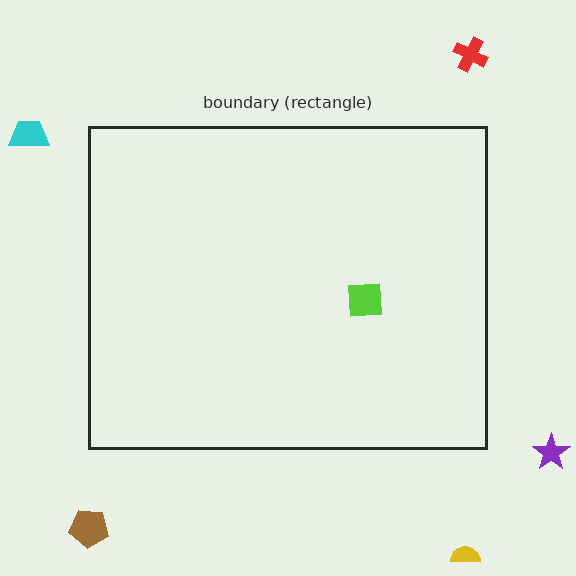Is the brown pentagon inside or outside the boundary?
Outside.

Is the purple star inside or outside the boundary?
Outside.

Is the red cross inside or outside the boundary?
Outside.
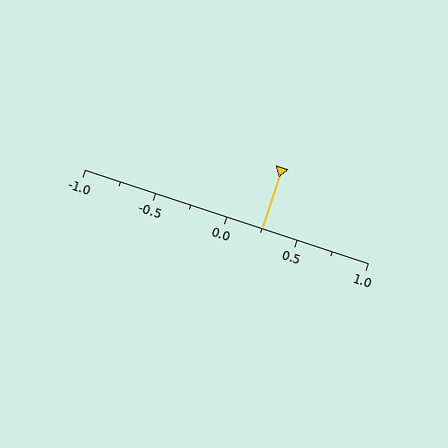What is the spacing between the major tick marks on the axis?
The major ticks are spaced 0.5 apart.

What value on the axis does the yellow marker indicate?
The marker indicates approximately 0.25.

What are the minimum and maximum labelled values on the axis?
The axis runs from -1.0 to 1.0.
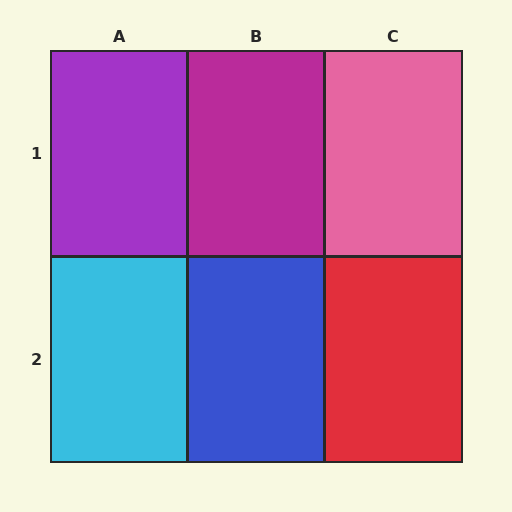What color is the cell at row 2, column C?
Red.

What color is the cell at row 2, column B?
Blue.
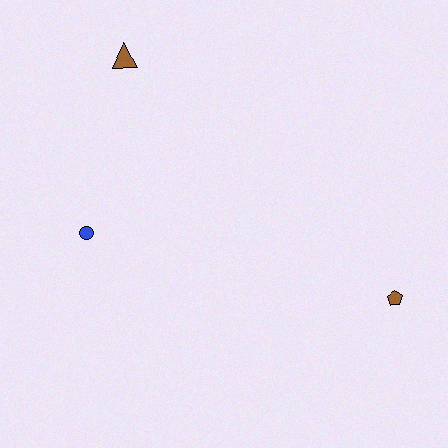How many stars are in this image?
There are no stars.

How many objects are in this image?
There are 3 objects.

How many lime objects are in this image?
There are no lime objects.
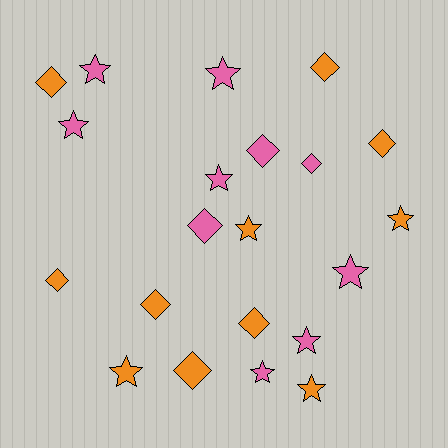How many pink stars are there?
There are 7 pink stars.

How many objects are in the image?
There are 21 objects.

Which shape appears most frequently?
Star, with 11 objects.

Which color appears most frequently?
Orange, with 11 objects.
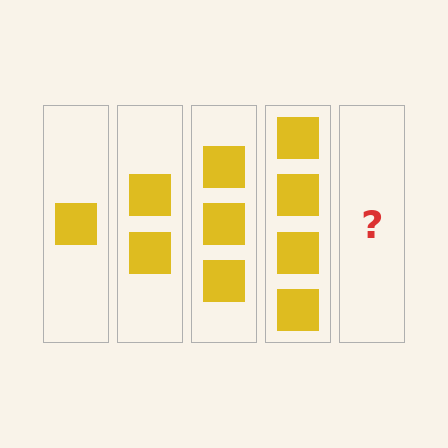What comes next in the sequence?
The next element should be 5 squares.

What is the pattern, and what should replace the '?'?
The pattern is that each step adds one more square. The '?' should be 5 squares.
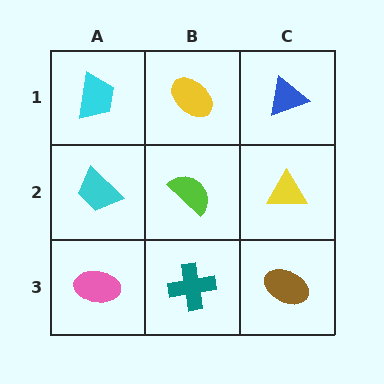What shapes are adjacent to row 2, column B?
A yellow ellipse (row 1, column B), a teal cross (row 3, column B), a cyan trapezoid (row 2, column A), a yellow triangle (row 2, column C).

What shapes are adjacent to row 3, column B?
A lime semicircle (row 2, column B), a pink ellipse (row 3, column A), a brown ellipse (row 3, column C).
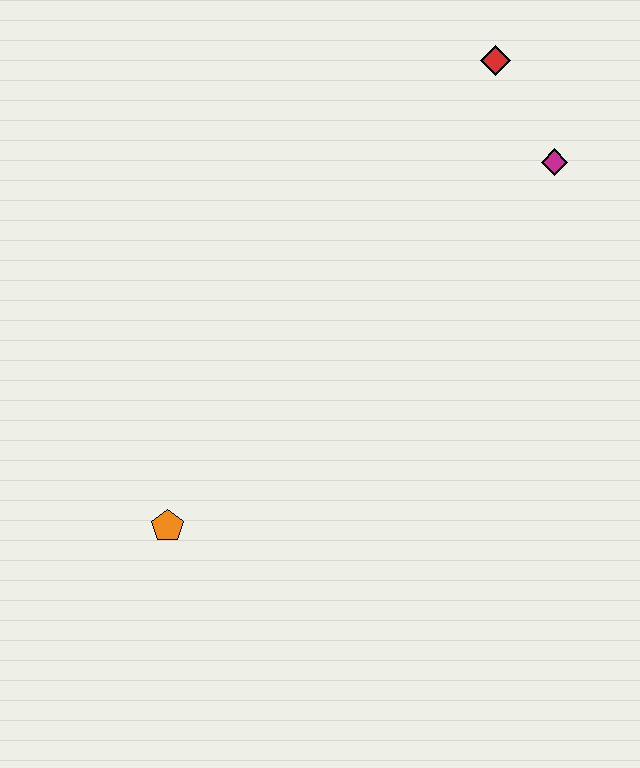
——
### [Task objective]
Omit the pictures, and quote the material above exactly as given.

### [Output of the exercise]
Is the brown pentagon inside or outside the boundary?
Outside.

Is the purple star inside or outside the boundary?
Outside.

Is the red cross inside or outside the boundary?
Outside.
What is the spacing between the major tick marks on the axis?
The major ticks are spaced 0.5 apart.

What value on the axis does the yellow marker indicate?
The marker indicates approximately 0.25.

What are the minimum and maximum labelled values on the axis?
The axis runs from -1.0 to 1.0.
What color is the cell at row 2, column C?
Red.

What color is the cell at row 2, column B?
Blue.
How many stars are in this image?
There are no stars.

How many objects are in this image?
There are 3 objects.

How many lime objects are in this image?
There are no lime objects.
How many pink stars are there?
There are 7 pink stars.

How many objects are in the image?
There are 21 objects.

Which shape appears most frequently?
Star, with 11 objects.

Which color appears most frequently?
Orange, with 11 objects.
What comes next in the sequence?
The next element should be 5 squares.

What is the pattern, and what should replace the '?'?
The pattern is that each step adds one more square. The '?' should be 5 squares.
What shapes are adjacent to row 2, column B?
A yellow ellipse (row 1, column B), a teal cross (row 3, column B), a cyan trapezoid (row 2, column A), a yellow triangle (row 2, column C).

What shapes are adjacent to row 3, column B?
A lime semicircle (row 2, column B), a pink ellipse (row 3, column A), a brown ellipse (row 3, column C).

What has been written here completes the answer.